### Data for this exercise
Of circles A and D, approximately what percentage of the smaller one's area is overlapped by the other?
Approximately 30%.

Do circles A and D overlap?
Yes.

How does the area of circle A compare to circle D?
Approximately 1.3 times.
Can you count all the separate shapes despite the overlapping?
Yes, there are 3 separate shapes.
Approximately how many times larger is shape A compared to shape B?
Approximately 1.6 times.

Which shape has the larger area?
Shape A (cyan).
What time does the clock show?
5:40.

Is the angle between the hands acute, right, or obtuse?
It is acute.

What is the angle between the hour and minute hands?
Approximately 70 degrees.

...

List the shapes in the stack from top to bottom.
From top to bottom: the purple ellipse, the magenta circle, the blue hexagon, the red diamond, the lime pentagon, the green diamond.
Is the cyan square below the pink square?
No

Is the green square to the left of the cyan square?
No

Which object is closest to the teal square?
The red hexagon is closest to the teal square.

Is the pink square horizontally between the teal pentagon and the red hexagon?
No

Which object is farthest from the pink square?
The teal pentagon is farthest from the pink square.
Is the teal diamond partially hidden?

### Problem statement
Everything from the line with "Is the cyan square below the pink square?" through the line with "Is the teal diamond partially hidden?", both ends included, should be repeated exactly; nothing else should appear.

### Expected answer
Is the cyan square below the pink square?
No

Is the green square to the left of the cyan square?
No

Which object is closest to the teal square?
The red hexagon is closest to the teal square.

Is the pink square horizontally between the teal pentagon and the red hexagon?
No

Which object is farthest from the pink square?
The teal pentagon is farthest from the pink square.
Is the teal diamond partially hidden?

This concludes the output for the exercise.